» Brief
Print all of the entries exactly, minus the pictures.
--
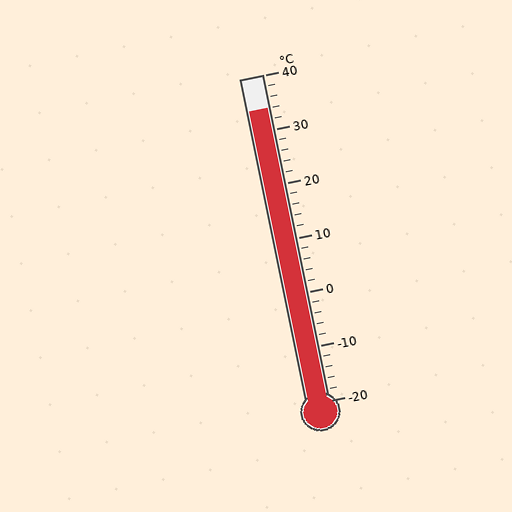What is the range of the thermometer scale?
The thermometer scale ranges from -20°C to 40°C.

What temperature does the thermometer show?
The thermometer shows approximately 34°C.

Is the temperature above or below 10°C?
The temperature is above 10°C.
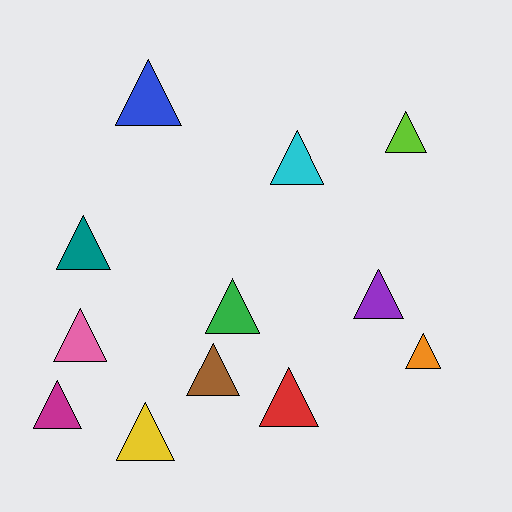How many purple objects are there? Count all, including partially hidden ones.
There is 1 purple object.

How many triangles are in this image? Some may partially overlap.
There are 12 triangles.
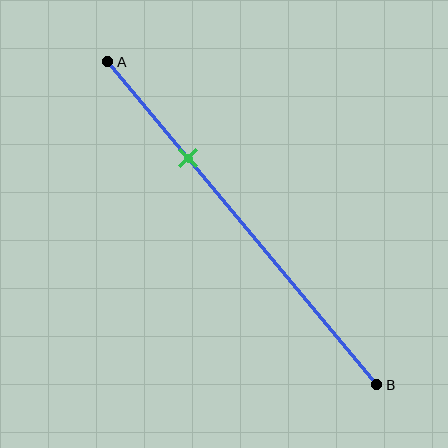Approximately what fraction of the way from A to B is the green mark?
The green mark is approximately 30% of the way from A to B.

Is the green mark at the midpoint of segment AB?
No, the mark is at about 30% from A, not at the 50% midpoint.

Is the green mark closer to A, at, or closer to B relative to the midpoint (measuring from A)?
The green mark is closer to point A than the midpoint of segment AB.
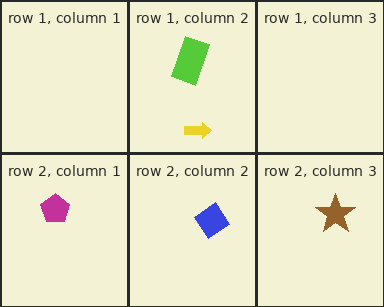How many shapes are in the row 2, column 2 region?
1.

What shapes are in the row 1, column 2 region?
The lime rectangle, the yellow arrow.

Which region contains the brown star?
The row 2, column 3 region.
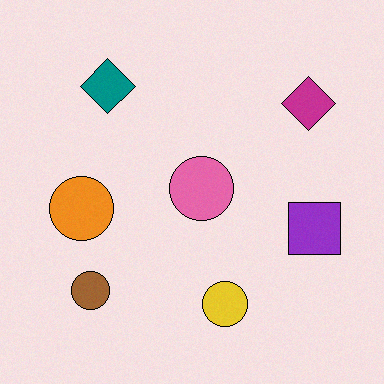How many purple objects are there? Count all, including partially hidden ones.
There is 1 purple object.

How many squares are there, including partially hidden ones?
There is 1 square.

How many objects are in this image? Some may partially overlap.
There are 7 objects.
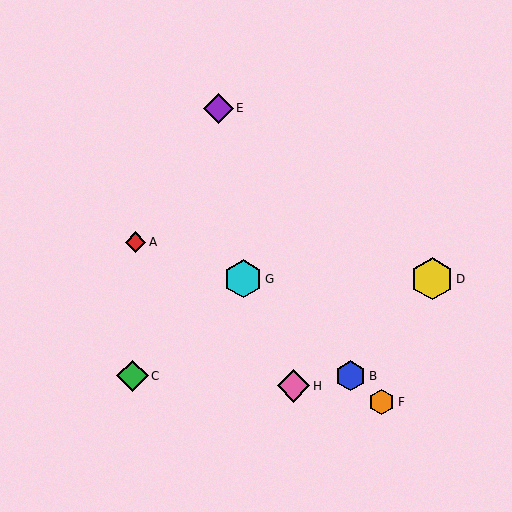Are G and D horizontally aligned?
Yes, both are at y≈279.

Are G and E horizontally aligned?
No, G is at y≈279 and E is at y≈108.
--
» Task result
What is the range of the thermometer scale?
The thermometer scale ranges from -20°C to 40°C.

What temperature does the thermometer show?
The thermometer shows approximately 34°C.

Is the temperature above or below 10°C?
The temperature is above 10°C.
How many purple objects are there? Count all, including partially hidden ones.
There is 1 purple object.

How many triangles are in this image? Some may partially overlap.
There are 12 triangles.
Approximately what fraction of the way from A to B is the green mark?
The green mark is approximately 30% of the way from A to B.

Is the green mark at the midpoint of segment AB?
No, the mark is at about 30% from A, not at the 50% midpoint.

Is the green mark closer to A, at, or closer to B relative to the midpoint (measuring from A)?
The green mark is closer to point A than the midpoint of segment AB.
How many shapes are in the row 2, column 2 region?
1.

What shapes are in the row 1, column 2 region?
The lime rectangle, the yellow arrow.

Which region contains the brown star?
The row 2, column 3 region.
How many purple objects are there? Count all, including partially hidden ones.
There is 1 purple object.

How many squares are there, including partially hidden ones?
There is 1 square.

How many objects are in this image? Some may partially overlap.
There are 7 objects.
Are G and D horizontally aligned?
Yes, both are at y≈279.

Are G and E horizontally aligned?
No, G is at y≈279 and E is at y≈108.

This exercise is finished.